### TASK MATERIAL:
>>
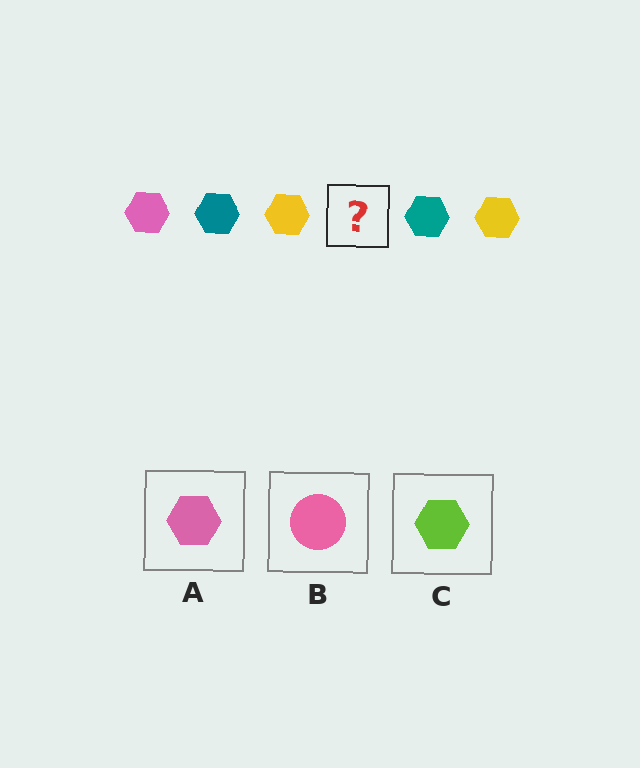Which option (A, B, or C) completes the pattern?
A.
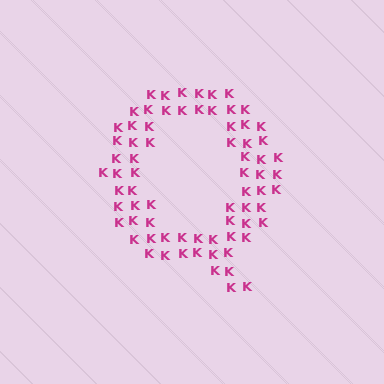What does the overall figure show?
The overall figure shows the letter Q.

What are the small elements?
The small elements are letter K's.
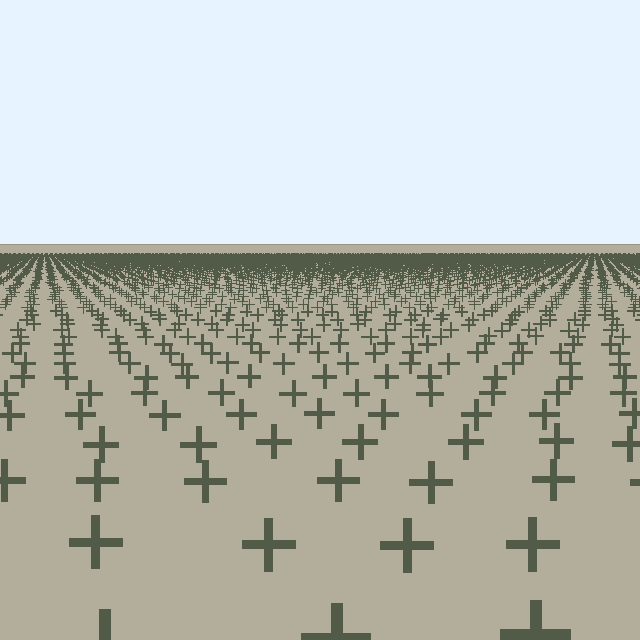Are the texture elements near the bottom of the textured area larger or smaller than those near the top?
Larger. Near the bottom, elements are closer to the viewer and appear at a bigger on-screen size.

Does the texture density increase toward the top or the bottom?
Density increases toward the top.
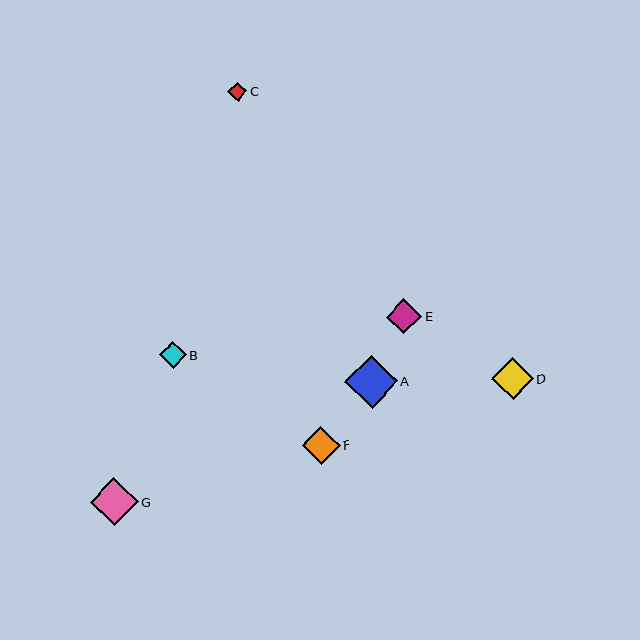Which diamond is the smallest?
Diamond C is the smallest with a size of approximately 19 pixels.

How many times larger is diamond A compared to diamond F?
Diamond A is approximately 1.4 times the size of diamond F.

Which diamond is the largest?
Diamond A is the largest with a size of approximately 52 pixels.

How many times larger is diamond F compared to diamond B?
Diamond F is approximately 1.4 times the size of diamond B.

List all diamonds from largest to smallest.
From largest to smallest: A, G, D, F, E, B, C.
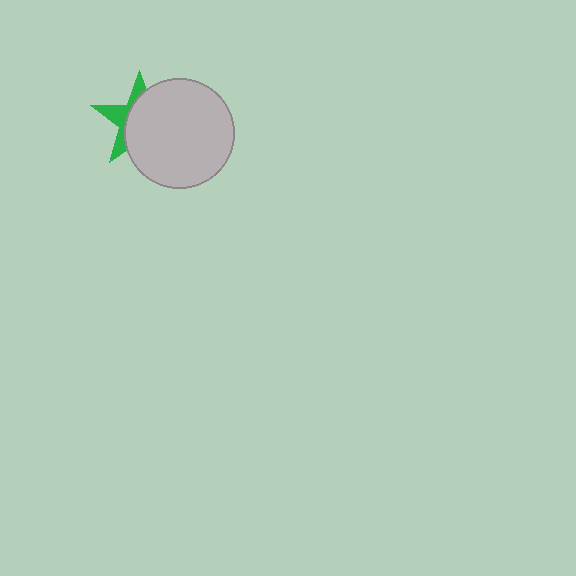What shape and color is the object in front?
The object in front is a light gray circle.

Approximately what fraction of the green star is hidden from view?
Roughly 66% of the green star is hidden behind the light gray circle.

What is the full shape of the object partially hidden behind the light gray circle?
The partially hidden object is a green star.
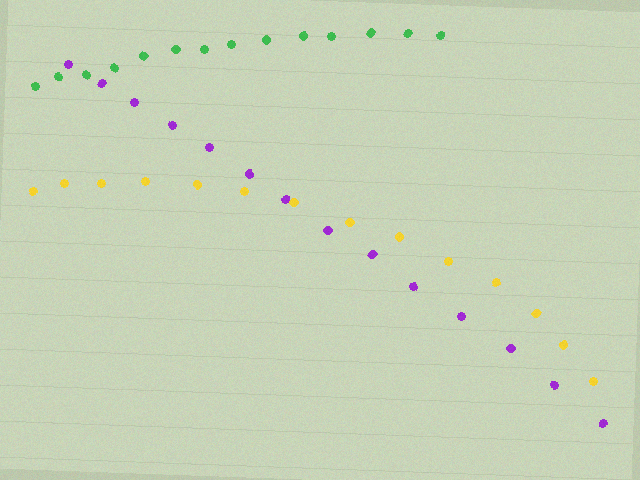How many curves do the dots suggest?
There are 3 distinct paths.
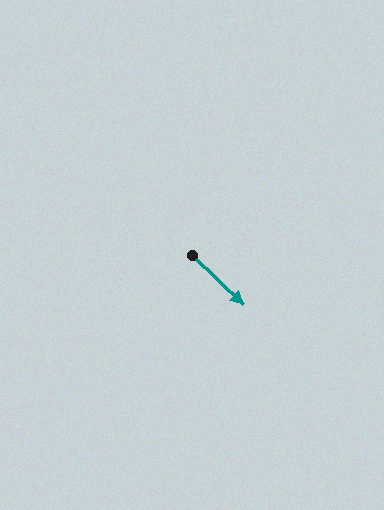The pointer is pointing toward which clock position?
Roughly 4 o'clock.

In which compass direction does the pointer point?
Southeast.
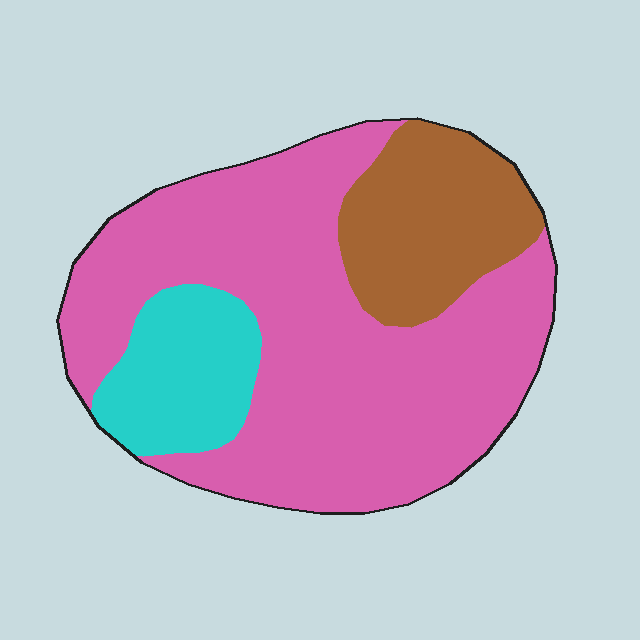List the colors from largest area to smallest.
From largest to smallest: pink, brown, cyan.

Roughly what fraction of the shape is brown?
Brown takes up about one fifth (1/5) of the shape.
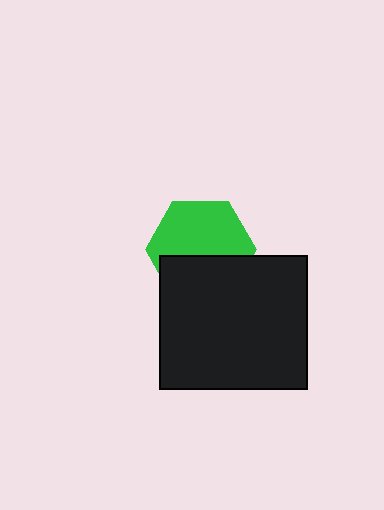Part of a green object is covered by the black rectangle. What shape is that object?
It is a hexagon.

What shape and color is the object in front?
The object in front is a black rectangle.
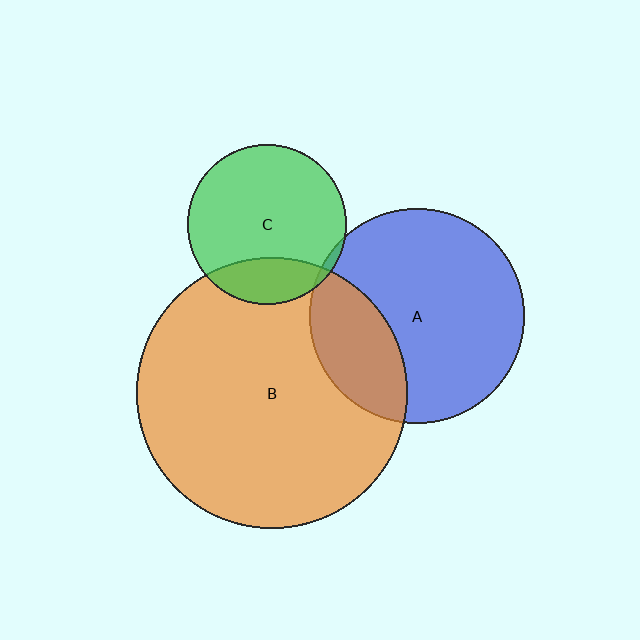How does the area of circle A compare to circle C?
Approximately 1.8 times.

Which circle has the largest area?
Circle B (orange).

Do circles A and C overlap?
Yes.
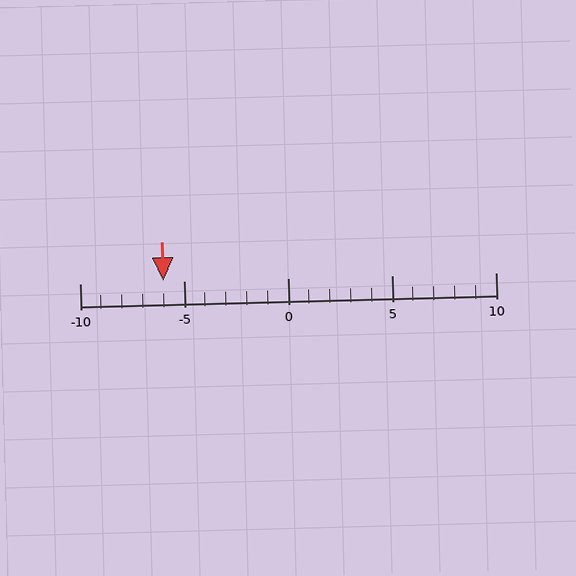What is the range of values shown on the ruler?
The ruler shows values from -10 to 10.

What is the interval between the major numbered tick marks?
The major tick marks are spaced 5 units apart.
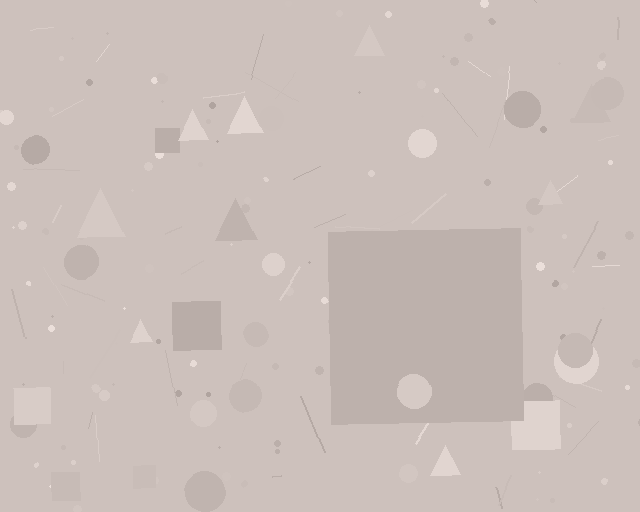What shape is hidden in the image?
A square is hidden in the image.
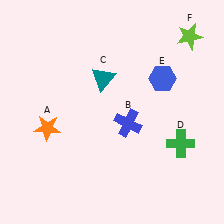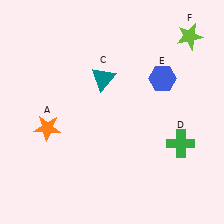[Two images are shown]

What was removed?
The blue cross (B) was removed in Image 2.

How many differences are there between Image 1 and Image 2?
There is 1 difference between the two images.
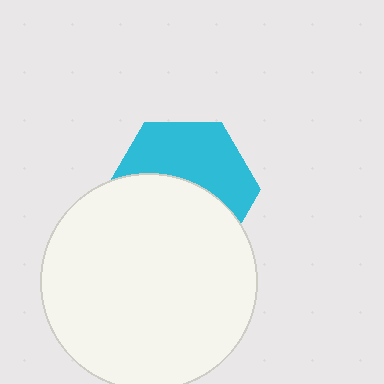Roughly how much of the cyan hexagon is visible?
About half of it is visible (roughly 48%).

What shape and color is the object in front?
The object in front is a white circle.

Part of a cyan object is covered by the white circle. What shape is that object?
It is a hexagon.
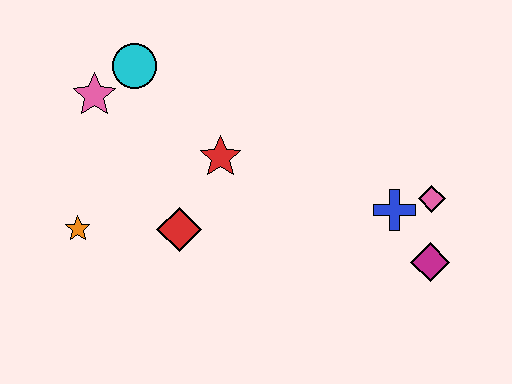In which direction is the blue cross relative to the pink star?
The blue cross is to the right of the pink star.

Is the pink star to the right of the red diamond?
No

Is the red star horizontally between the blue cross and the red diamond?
Yes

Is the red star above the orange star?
Yes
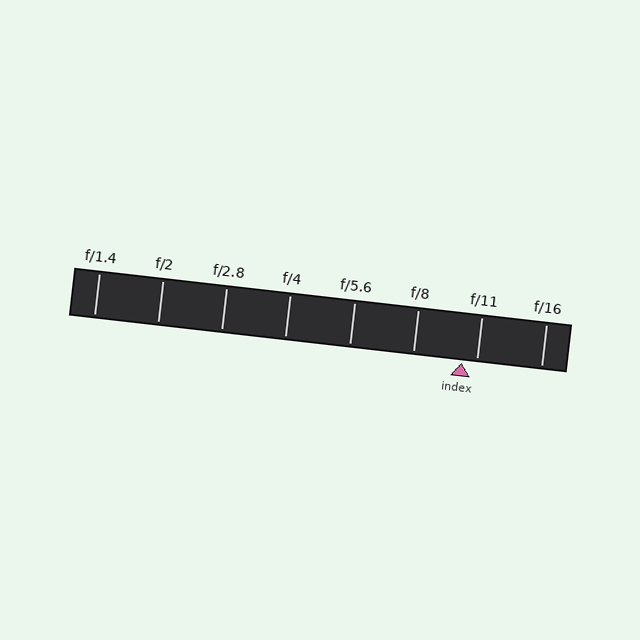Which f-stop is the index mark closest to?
The index mark is closest to f/11.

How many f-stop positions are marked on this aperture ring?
There are 8 f-stop positions marked.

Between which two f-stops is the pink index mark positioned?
The index mark is between f/8 and f/11.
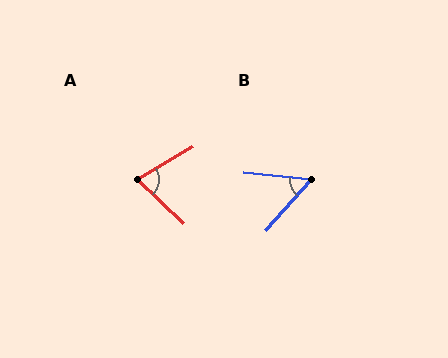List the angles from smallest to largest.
B (54°), A (74°).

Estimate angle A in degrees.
Approximately 74 degrees.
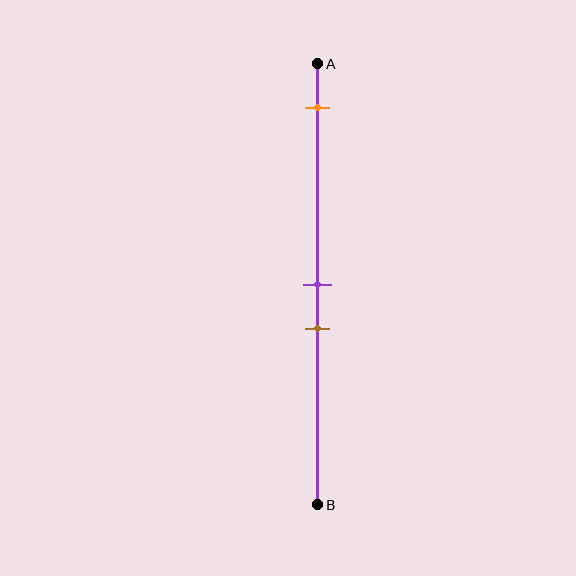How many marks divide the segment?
There are 3 marks dividing the segment.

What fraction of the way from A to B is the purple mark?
The purple mark is approximately 50% (0.5) of the way from A to B.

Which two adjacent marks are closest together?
The purple and brown marks are the closest adjacent pair.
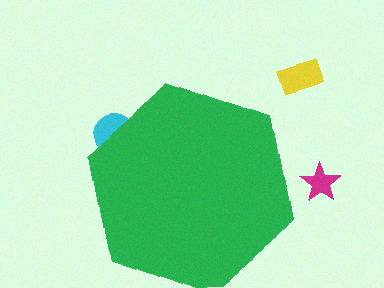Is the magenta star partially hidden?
No, the magenta star is fully visible.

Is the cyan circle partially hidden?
Yes, the cyan circle is partially hidden behind the green hexagon.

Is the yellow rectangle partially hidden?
No, the yellow rectangle is fully visible.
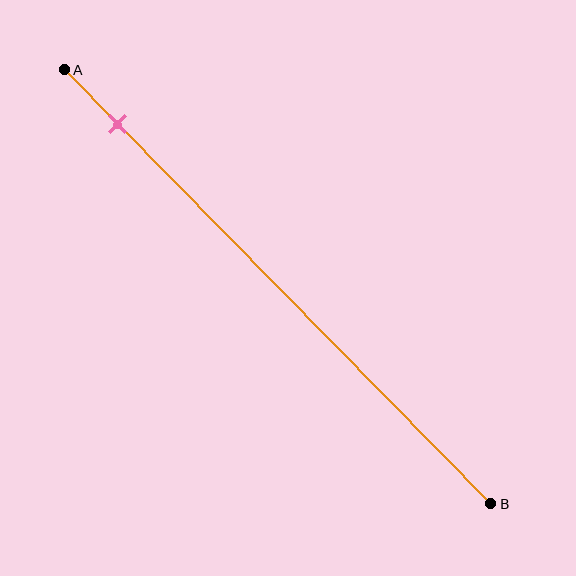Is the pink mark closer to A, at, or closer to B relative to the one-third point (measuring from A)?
The pink mark is closer to point A than the one-third point of segment AB.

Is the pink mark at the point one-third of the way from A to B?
No, the mark is at about 15% from A, not at the 33% one-third point.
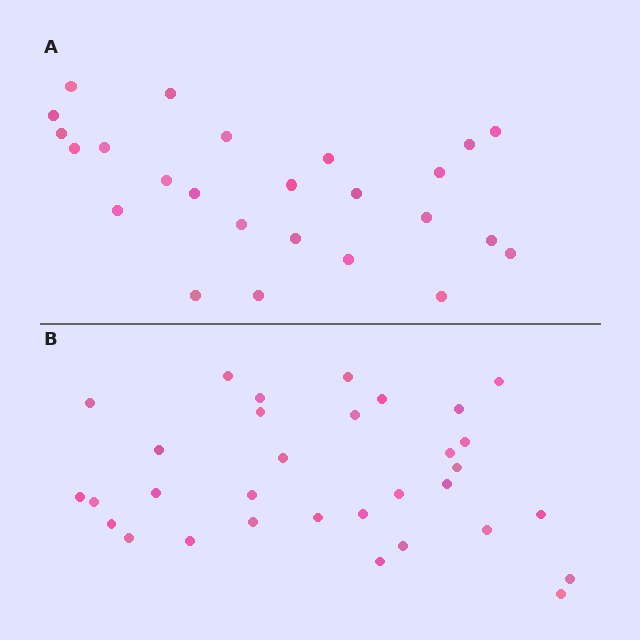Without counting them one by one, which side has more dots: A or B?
Region B (the bottom region) has more dots.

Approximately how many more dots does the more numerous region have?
Region B has roughly 8 or so more dots than region A.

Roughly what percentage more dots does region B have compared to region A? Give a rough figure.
About 30% more.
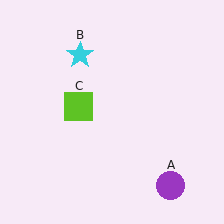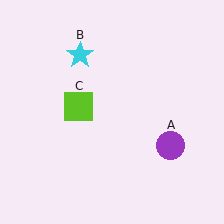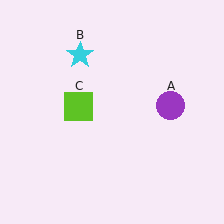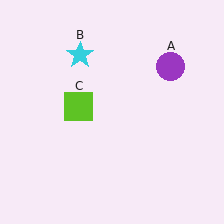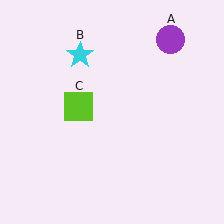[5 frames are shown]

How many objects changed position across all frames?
1 object changed position: purple circle (object A).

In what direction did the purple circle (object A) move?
The purple circle (object A) moved up.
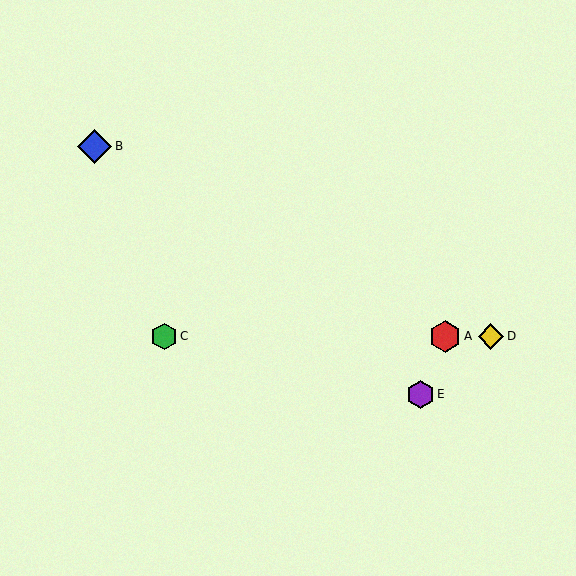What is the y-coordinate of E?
Object E is at y≈394.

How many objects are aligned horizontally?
3 objects (A, C, D) are aligned horizontally.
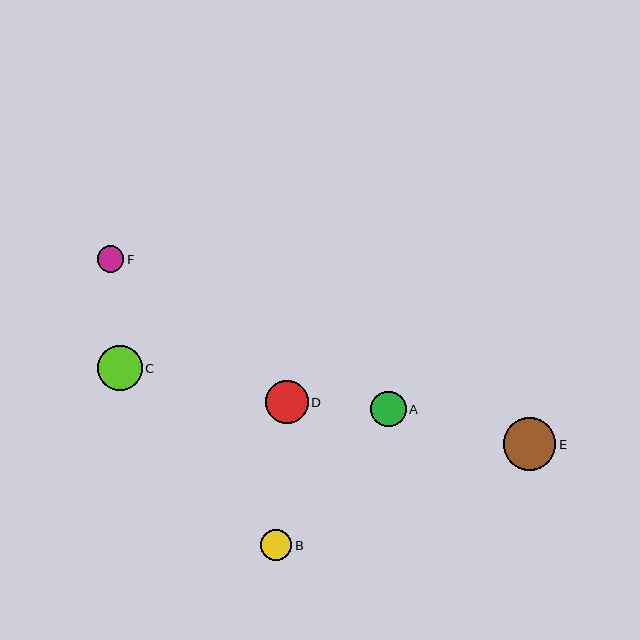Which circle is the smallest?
Circle F is the smallest with a size of approximately 27 pixels.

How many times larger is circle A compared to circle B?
Circle A is approximately 1.1 times the size of circle B.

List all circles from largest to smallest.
From largest to smallest: E, C, D, A, B, F.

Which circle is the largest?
Circle E is the largest with a size of approximately 52 pixels.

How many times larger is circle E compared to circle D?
Circle E is approximately 1.2 times the size of circle D.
<<
Without including any picture, retype the entries exactly.

Which option (A, B, or C) completes the pattern?
A.
What does the overall figure show?
The overall figure shows the letter Q.

What are the small elements?
The small elements are letter K's.
Are the texture elements near the bottom of the textured area larger or smaller than those near the top?
Larger. Near the bottom, elements are closer to the viewer and appear at a bigger on-screen size.

Does the texture density increase toward the top or the bottom?
Density increases toward the top.
Which diamond is the smallest?
Diamond C is the smallest with a size of approximately 19 pixels.

How many times larger is diamond A compared to diamond F?
Diamond A is approximately 1.4 times the size of diamond F.

Which diamond is the largest?
Diamond A is the largest with a size of approximately 52 pixels.

How many times larger is diamond F compared to diamond B?
Diamond F is approximately 1.4 times the size of diamond B.

List all diamonds from largest to smallest.
From largest to smallest: A, G, D, F, E, B, C.
What shape and color is the object in front?
The object in front is a light gray circle.

Approximately what fraction of the green star is hidden from view?
Roughly 66% of the green star is hidden behind the light gray circle.

What is the full shape of the object partially hidden behind the light gray circle?
The partially hidden object is a green star.
How many curves do the dots suggest?
There are 3 distinct paths.
The pointer is pointing toward which clock position?
Roughly 4 o'clock.

In which compass direction does the pointer point?
Southeast.
List the colors from largest area to smallest.
From largest to smallest: pink, brown, cyan.

Roughly what fraction of the shape is brown?
Brown takes up about one fifth (1/5) of the shape.
Part of a green object is covered by the black rectangle. What shape is that object?
It is a hexagon.

What shape and color is the object in front?
The object in front is a black rectangle.
How does the area of circle A compare to circle C?
Approximately 1.8 times.

Which circle has the largest area?
Circle B (orange).

Do circles A and C overlap?
Yes.
What is the range of values shown on the ruler?
The ruler shows values from -10 to 10.

What is the interval between the major numbered tick marks?
The major tick marks are spaced 5 units apart.
What shape is hidden in the image?
A square is hidden in the image.
[Two images are shown]

What was removed?
The blue cross (B) was removed in Image 2.

How many differences are there between Image 1 and Image 2?
There is 1 difference between the two images.
Roughly how much of the cyan hexagon is visible?
About half of it is visible (roughly 48%).

What shape and color is the object in front?
The object in front is a white circle.

Part of a cyan object is covered by the white circle. What shape is that object?
It is a hexagon.
In which direction is the blue cross relative to the pink star?
The blue cross is to the right of the pink star.

Is the pink star to the right of the red diamond?
No

Is the red star horizontally between the blue cross and the red diamond?
Yes

Is the red star above the orange star?
Yes
Which f-stop is the index mark closest to?
The index mark is closest to f/11.

How many f-stop positions are marked on this aperture ring?
There are 8 f-stop positions marked.

Between which two f-stops is the pink index mark positioned?
The index mark is between f/8 and f/11.
List the angles from smallest to largest.
B (54°), A (74°).

Estimate angle A in degrees.
Approximately 74 degrees.
How many marks divide the segment?
There are 3 marks dividing the segment.

What fraction of the way from A to B is the purple mark?
The purple mark is approximately 50% (0.5) of the way from A to B.

Which two adjacent marks are closest together?
The purple and brown marks are the closest adjacent pair.
Is the magenta star partially hidden?
No, the magenta star is fully visible.

Is the cyan circle partially hidden?
Yes, the cyan circle is partially hidden behind the green hexagon.

Is the yellow rectangle partially hidden?
No, the yellow rectangle is fully visible.
Is the pink mark closer to A, at, or closer to B relative to the one-third point (measuring from A)?
The pink mark is closer to point A than the one-third point of segment AB.

Is the pink mark at the point one-third of the way from A to B?
No, the mark is at about 15% from A, not at the 33% one-third point.
Without counting them one by one, which side has more dots: A or B?
Region B (the bottom region) has more dots.

Approximately how many more dots does the more numerous region have?
Region B has roughly 8 or so more dots than region A.

Roughly what percentage more dots does region B have compared to region A? Give a rough figure.
About 30% more.
[5 frames are shown]

How many objects changed position across all frames?
1 object changed position: purple circle (object A).

In what direction did the purple circle (object A) move?
The purple circle (object A) moved up.
What is the y-coordinate of E?
Object E is at y≈394.

How many objects are aligned horizontally?
3 objects (A, C, D) are aligned horizontally.
Which circle is the smallest?
Circle F is the smallest with a size of approximately 27 pixels.

How many times larger is circle A compared to circle B?
Circle A is approximately 1.1 times the size of circle B.

List all circles from largest to smallest.
From largest to smallest: E, C, D, A, B, F.

Which circle is the largest?
Circle E is the largest with a size of approximately 52 pixels.

How many times larger is circle E compared to circle D?
Circle E is approximately 1.2 times the size of circle D.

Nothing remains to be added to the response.